• _Dataset excerpts_:
* * * * *

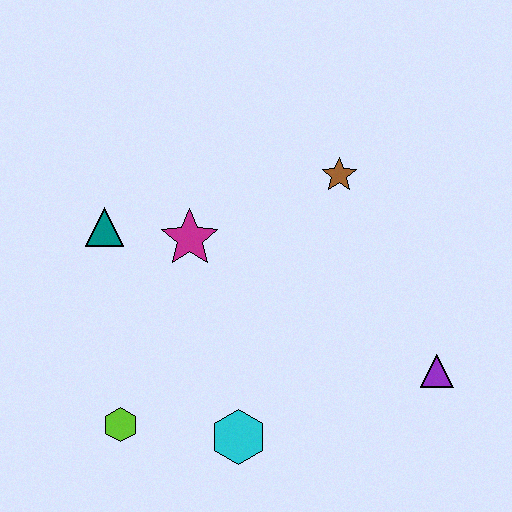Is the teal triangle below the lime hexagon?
No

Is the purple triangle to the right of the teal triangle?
Yes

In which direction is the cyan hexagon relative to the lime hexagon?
The cyan hexagon is to the right of the lime hexagon.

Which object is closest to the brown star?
The magenta star is closest to the brown star.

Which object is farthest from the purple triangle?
The teal triangle is farthest from the purple triangle.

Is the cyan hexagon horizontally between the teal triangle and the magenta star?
No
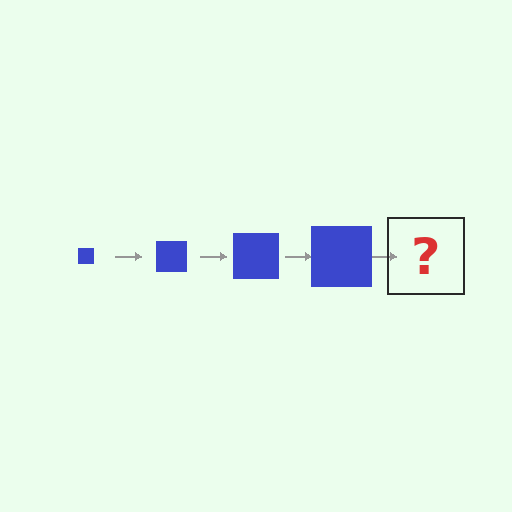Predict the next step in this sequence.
The next step is a blue square, larger than the previous one.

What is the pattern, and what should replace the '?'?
The pattern is that the square gets progressively larger each step. The '?' should be a blue square, larger than the previous one.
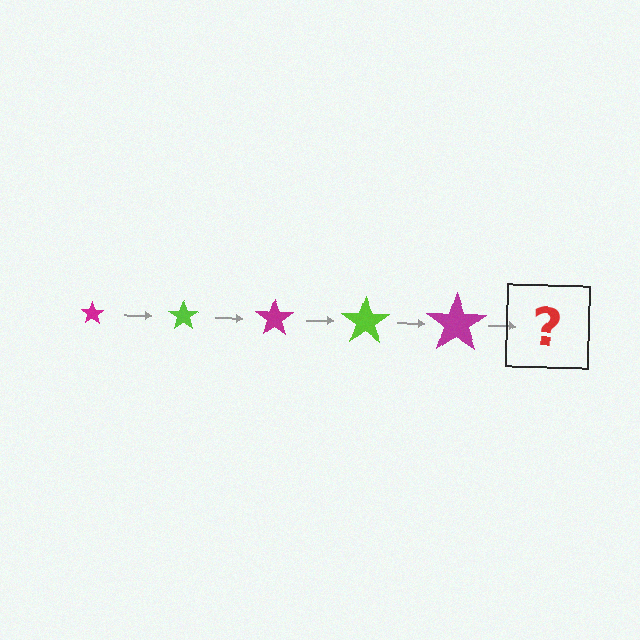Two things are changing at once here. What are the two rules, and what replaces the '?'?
The two rules are that the star grows larger each step and the color cycles through magenta and lime. The '?' should be a lime star, larger than the previous one.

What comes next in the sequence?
The next element should be a lime star, larger than the previous one.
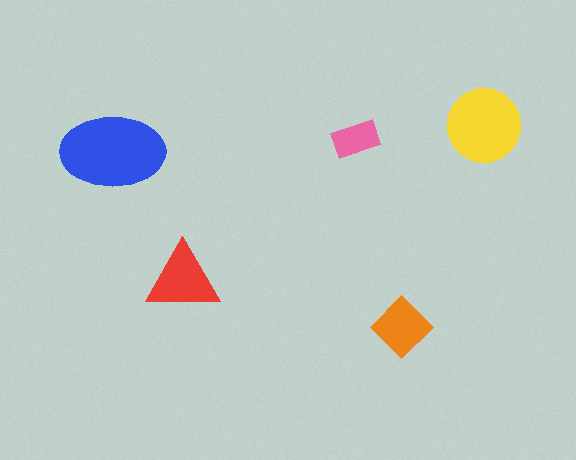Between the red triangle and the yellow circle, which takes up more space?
The yellow circle.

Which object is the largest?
The blue ellipse.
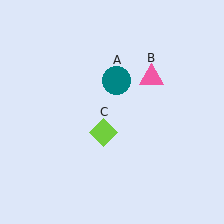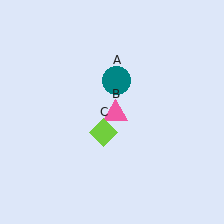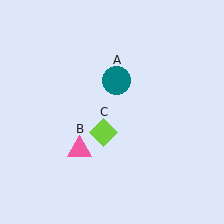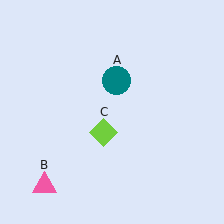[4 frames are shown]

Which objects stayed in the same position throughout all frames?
Teal circle (object A) and lime diamond (object C) remained stationary.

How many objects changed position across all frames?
1 object changed position: pink triangle (object B).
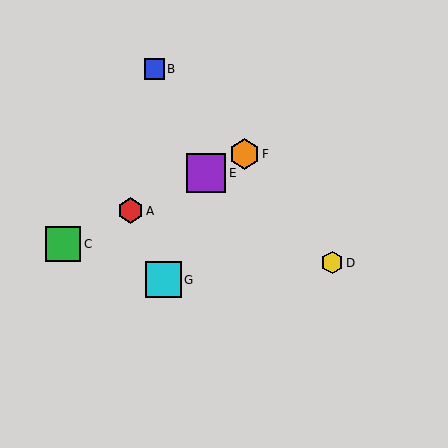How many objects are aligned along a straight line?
4 objects (A, C, E, F) are aligned along a straight line.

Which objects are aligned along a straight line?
Objects A, C, E, F are aligned along a straight line.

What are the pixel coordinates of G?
Object G is at (163, 280).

* * * * *

• _Exercise_: Find the line containing "Two things are" in the listing above. Restate it and every line after it, word for word, through the final line, leaving out the pictures.

• _Written reply_:
Two things are changing at once here. What are the two rules, and what replaces the '?'?
The two rules are that the star grows larger each step and the color cycles through magenta and lime. The '?' should be a lime star, larger than the previous one.

What comes next in the sequence?
The next element should be a lime star, larger than the previous one.
Between the red triangle and the yellow circle, which takes up more space?
The yellow circle.

Which object is the largest?
The blue ellipse.
[4 frames are shown]

Which objects stayed in the same position throughout all frames?
Teal circle (object A) and lime diamond (object C) remained stationary.

How many objects changed position across all frames?
1 object changed position: pink triangle (object B).
How many objects are aligned along a straight line?
4 objects (A, C, E, F) are aligned along a straight line.

Which objects are aligned along a straight line?
Objects A, C, E, F are aligned along a straight line.

What are the pixel coordinates of G?
Object G is at (163, 280).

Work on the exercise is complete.